** JOB **
Transcribe all the records exactly and omit any images they hold.

--- Begin TASK MATERIAL ---

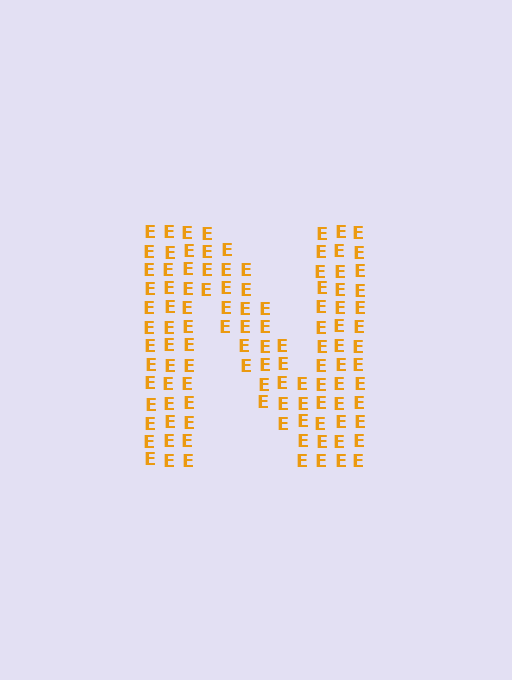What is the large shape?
The large shape is the letter N.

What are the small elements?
The small elements are letter E's.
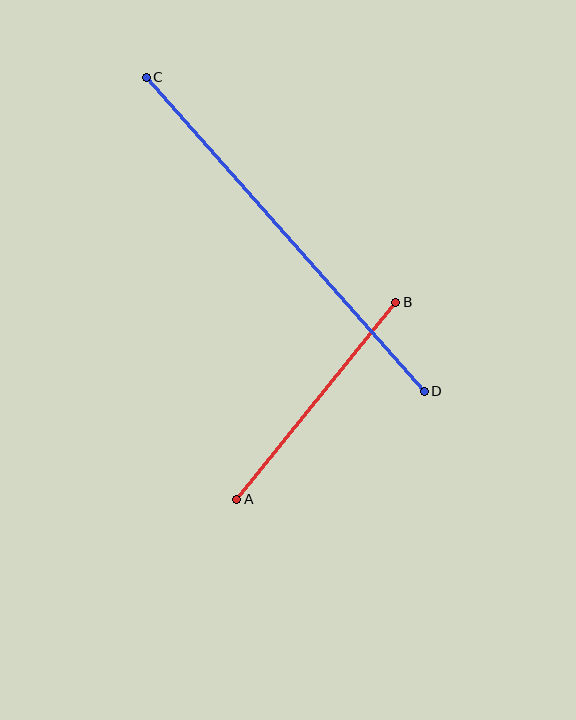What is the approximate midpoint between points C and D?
The midpoint is at approximately (285, 234) pixels.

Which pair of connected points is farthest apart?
Points C and D are farthest apart.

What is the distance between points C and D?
The distance is approximately 419 pixels.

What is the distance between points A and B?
The distance is approximately 253 pixels.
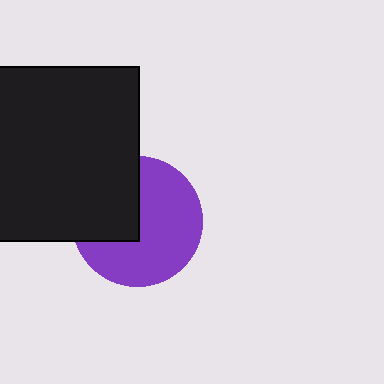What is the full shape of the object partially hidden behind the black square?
The partially hidden object is a purple circle.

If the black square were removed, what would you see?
You would see the complete purple circle.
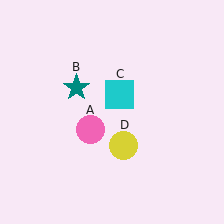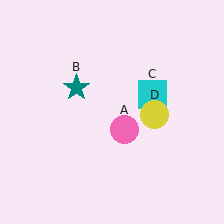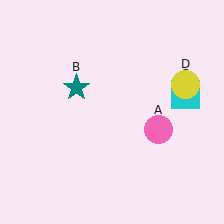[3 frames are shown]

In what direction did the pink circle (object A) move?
The pink circle (object A) moved right.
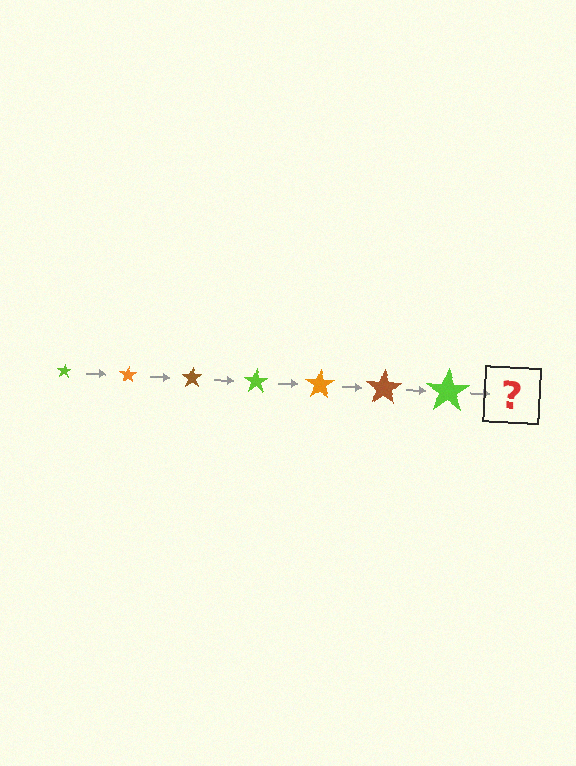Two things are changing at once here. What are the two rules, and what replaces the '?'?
The two rules are that the star grows larger each step and the color cycles through lime, orange, and brown. The '?' should be an orange star, larger than the previous one.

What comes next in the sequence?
The next element should be an orange star, larger than the previous one.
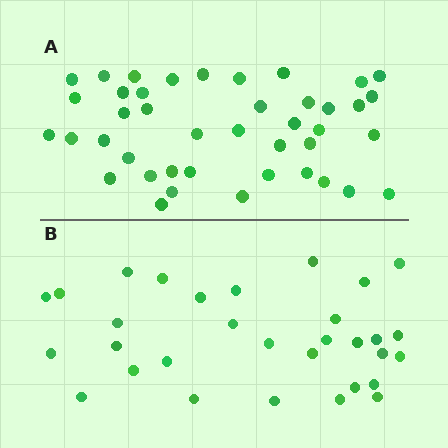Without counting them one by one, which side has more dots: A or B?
Region A (the top region) has more dots.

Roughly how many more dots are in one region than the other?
Region A has roughly 12 or so more dots than region B.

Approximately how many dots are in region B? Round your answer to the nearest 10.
About 30 dots. (The exact count is 31, which rounds to 30.)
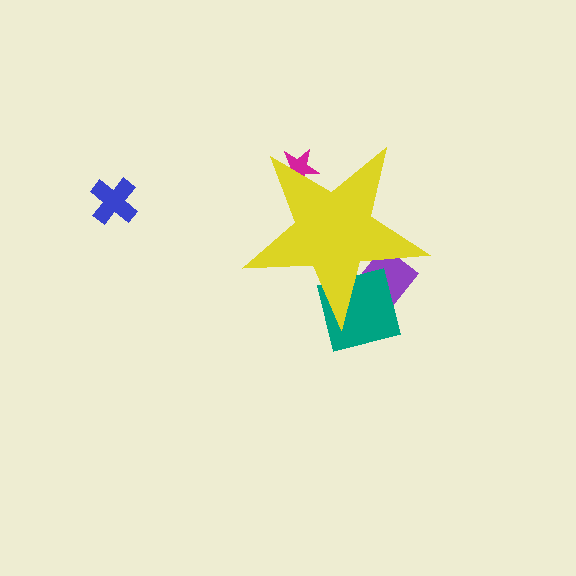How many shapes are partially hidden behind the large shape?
3 shapes are partially hidden.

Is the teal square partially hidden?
Yes, the teal square is partially hidden behind the yellow star.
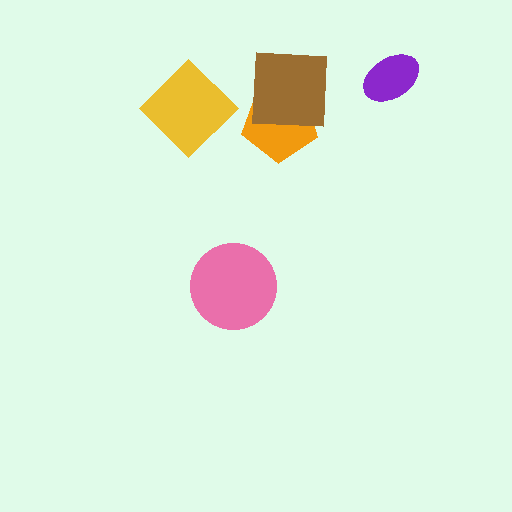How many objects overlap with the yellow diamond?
0 objects overlap with the yellow diamond.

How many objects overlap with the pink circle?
0 objects overlap with the pink circle.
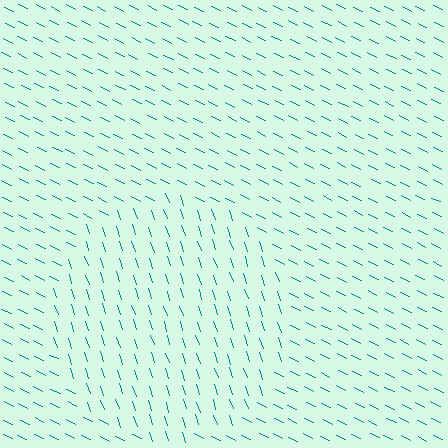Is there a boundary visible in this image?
Yes, there is a texture boundary formed by a change in line orientation.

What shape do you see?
I see a circle.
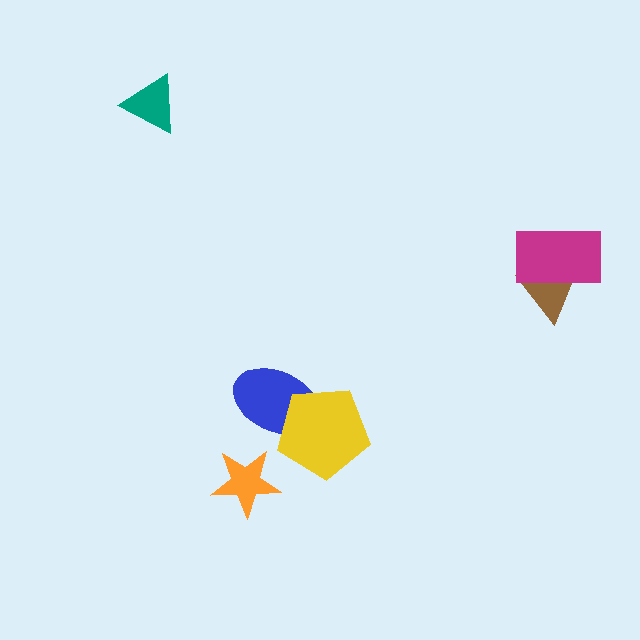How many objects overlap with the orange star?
0 objects overlap with the orange star.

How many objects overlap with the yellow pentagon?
1 object overlaps with the yellow pentagon.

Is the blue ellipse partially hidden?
Yes, it is partially covered by another shape.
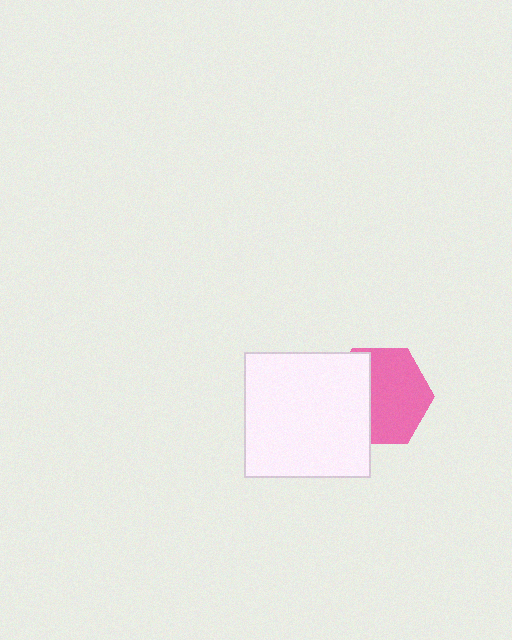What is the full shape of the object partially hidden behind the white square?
The partially hidden object is a pink hexagon.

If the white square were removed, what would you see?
You would see the complete pink hexagon.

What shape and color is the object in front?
The object in front is a white square.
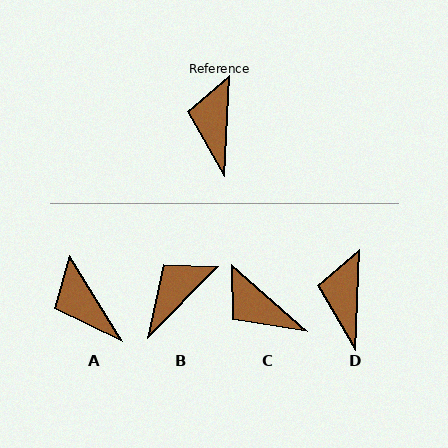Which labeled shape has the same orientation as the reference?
D.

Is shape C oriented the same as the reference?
No, it is off by about 51 degrees.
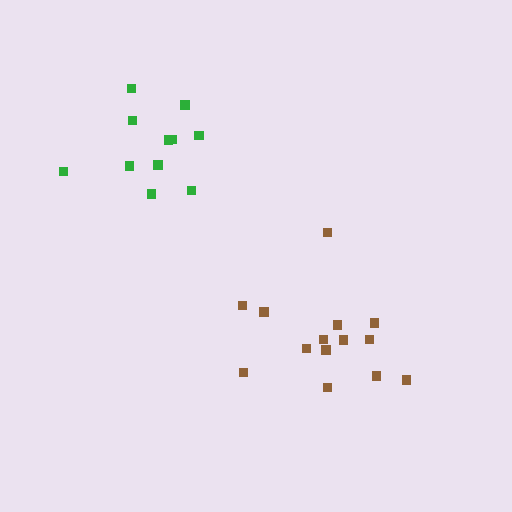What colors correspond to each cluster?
The clusters are colored: green, brown.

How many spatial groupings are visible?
There are 2 spatial groupings.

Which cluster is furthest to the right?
The brown cluster is rightmost.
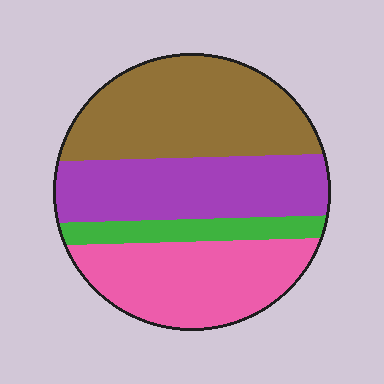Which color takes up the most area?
Brown, at roughly 35%.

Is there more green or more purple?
Purple.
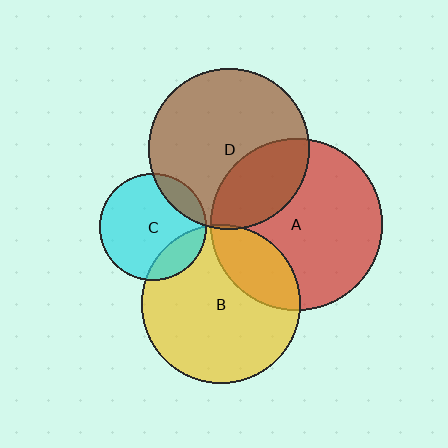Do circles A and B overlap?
Yes.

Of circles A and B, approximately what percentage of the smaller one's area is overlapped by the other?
Approximately 25%.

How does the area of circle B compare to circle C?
Approximately 2.2 times.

--- End TASK MATERIAL ---

** EXPECTED ANSWER **
What is the large shape?
The large shape is the letter N.

What are the small elements?
The small elements are letter E's.
What is the approximate midpoint between points C and D?
The midpoint is at approximately (285, 234) pixels.

Which pair of connected points is farthest apart?
Points C and D are farthest apart.

What is the distance between points C and D?
The distance is approximately 419 pixels.

What is the distance between points A and B?
The distance is approximately 253 pixels.
What is the full shape of the object partially hidden behind the black square?
The partially hidden object is a purple circle.

If the black square were removed, what would you see?
You would see the complete purple circle.
[3 frames are shown]

In what direction did the pink circle (object A) move?
The pink circle (object A) moved right.
Two things are changing at once here. What are the two rules, and what replaces the '?'?
The two rules are that the star grows larger each step and the color cycles through lime, orange, and brown. The '?' should be an orange star, larger than the previous one.

What comes next in the sequence?
The next element should be an orange star, larger than the previous one.
Without counting them one by one, which side has more dots: A or B?
Region A (the top region) has more dots.

Roughly how many more dots are in one region than the other?
Region A has roughly 12 or so more dots than region B.

Approximately how many dots are in region B? Round your answer to the nearest 10.
About 30 dots. (The exact count is 31, which rounds to 30.)
How many shapes are partially hidden behind the large shape?
3 shapes are partially hidden.

Is the teal square partially hidden?
Yes, the teal square is partially hidden behind the yellow star.
How many objects overlap with the yellow diamond?
0 objects overlap with the yellow diamond.

How many objects overlap with the pink circle?
0 objects overlap with the pink circle.
Is there a boundary visible in this image?
Yes, there is a texture boundary formed by a change in line orientation.

What shape do you see?
I see a circle.
How many objects overlap with the orange star?
0 objects overlap with the orange star.

How many objects overlap with the yellow pentagon?
1 object overlaps with the yellow pentagon.

Is the blue ellipse partially hidden?
Yes, it is partially covered by another shape.
What is the full shape of the object partially hidden behind the white square?
The partially hidden object is a pink hexagon.

If the white square were removed, what would you see?
You would see the complete pink hexagon.

What shape and color is the object in front?
The object in front is a white square.
Which labeled shape has the same orientation as the reference?
D.

Is shape C oriented the same as the reference?
No, it is off by about 51 degrees.
What colors correspond to each cluster?
The clusters are colored: green, brown.

How many spatial groupings are visible?
There are 2 spatial groupings.

Which cluster is furthest to the right?
The brown cluster is rightmost.
Which color takes up the most area?
Brown, at roughly 35%.

Is there more green or more purple?
Purple.
Do circles A and B overlap?
Yes.

Of circles A and B, approximately what percentage of the smaller one's area is overlapped by the other?
Approximately 25%.

How does the area of circle B compare to circle C?
Approximately 2.2 times.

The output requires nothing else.